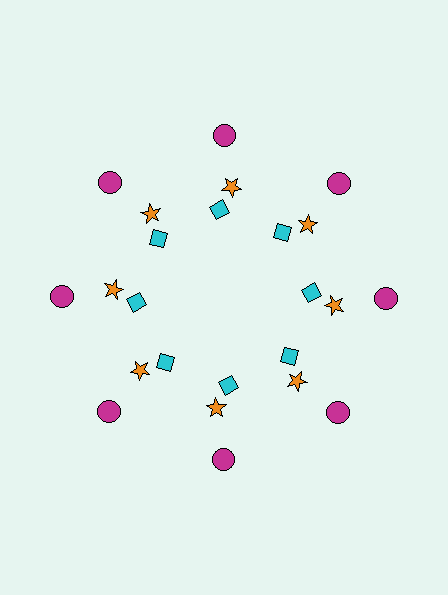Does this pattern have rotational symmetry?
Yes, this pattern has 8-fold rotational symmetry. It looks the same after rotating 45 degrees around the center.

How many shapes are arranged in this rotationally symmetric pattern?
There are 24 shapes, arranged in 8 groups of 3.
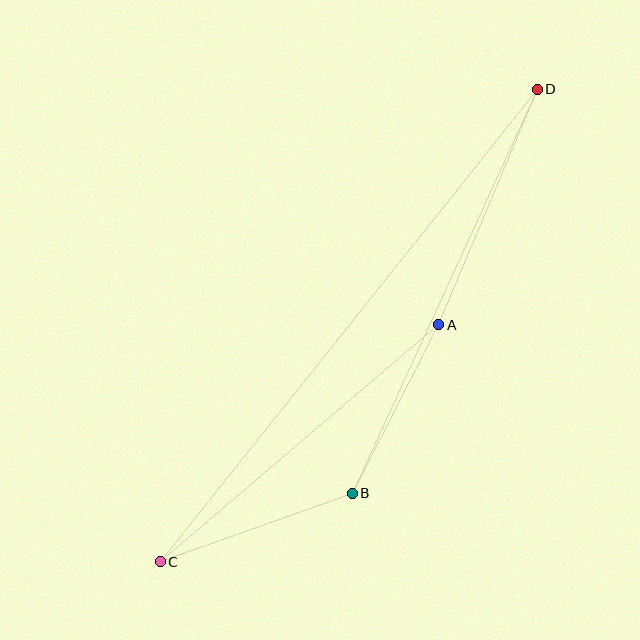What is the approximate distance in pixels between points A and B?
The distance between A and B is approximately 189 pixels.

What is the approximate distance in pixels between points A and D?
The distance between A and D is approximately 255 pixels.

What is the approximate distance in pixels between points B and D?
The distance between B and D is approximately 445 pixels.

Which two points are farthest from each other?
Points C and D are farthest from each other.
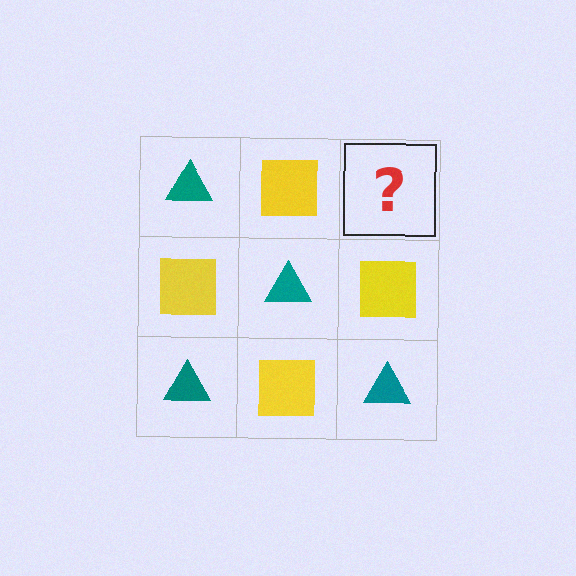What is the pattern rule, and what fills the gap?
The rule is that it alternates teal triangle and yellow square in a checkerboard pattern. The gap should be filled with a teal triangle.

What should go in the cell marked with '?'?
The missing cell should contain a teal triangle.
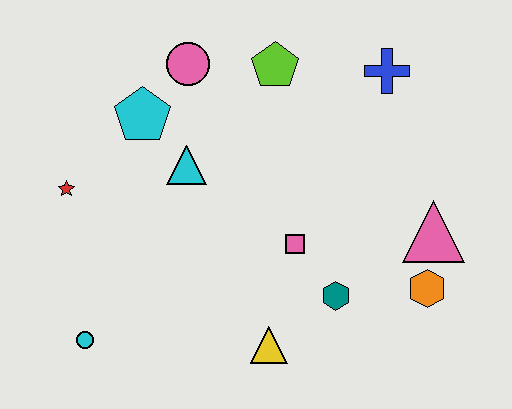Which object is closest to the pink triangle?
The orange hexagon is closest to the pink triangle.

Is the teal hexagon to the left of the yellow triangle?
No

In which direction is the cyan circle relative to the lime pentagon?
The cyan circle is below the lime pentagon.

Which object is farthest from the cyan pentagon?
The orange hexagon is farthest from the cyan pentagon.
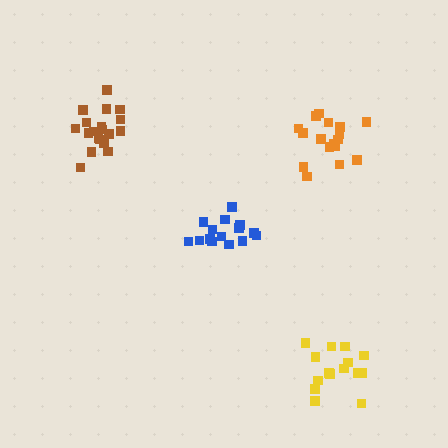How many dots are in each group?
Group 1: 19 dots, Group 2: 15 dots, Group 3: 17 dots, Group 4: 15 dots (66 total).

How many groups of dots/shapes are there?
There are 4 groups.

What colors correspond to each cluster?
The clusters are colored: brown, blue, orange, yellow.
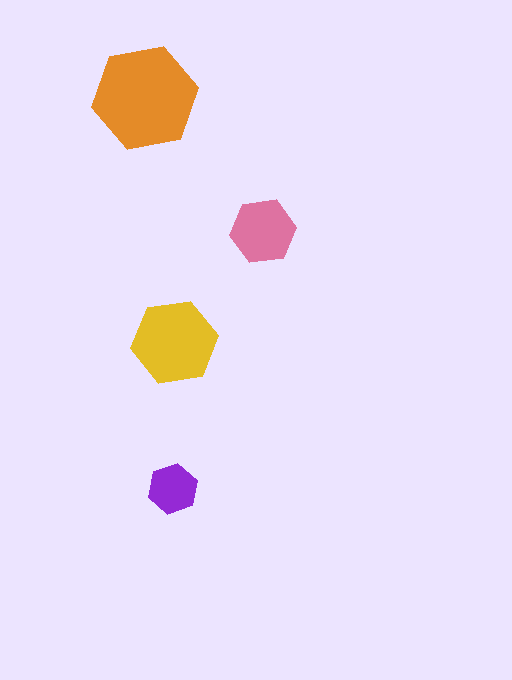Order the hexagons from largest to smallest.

..........

Each line from the one that contains "How many dots are in each group?" to the end of the listing must be quoted exactly; no other line and no picture belongs in the copy.

How many dots are in each group?
Group 1: 19 dots, Group 2: 15 dots, Group 3: 17 dots, Group 4: 15 dots (66 total).

How many groups of dots/shapes are there?
There are 4 groups.

What colors correspond to each cluster?
The clusters are colored: brown, blue, orange, yellow.
Order the hexagons from largest to smallest.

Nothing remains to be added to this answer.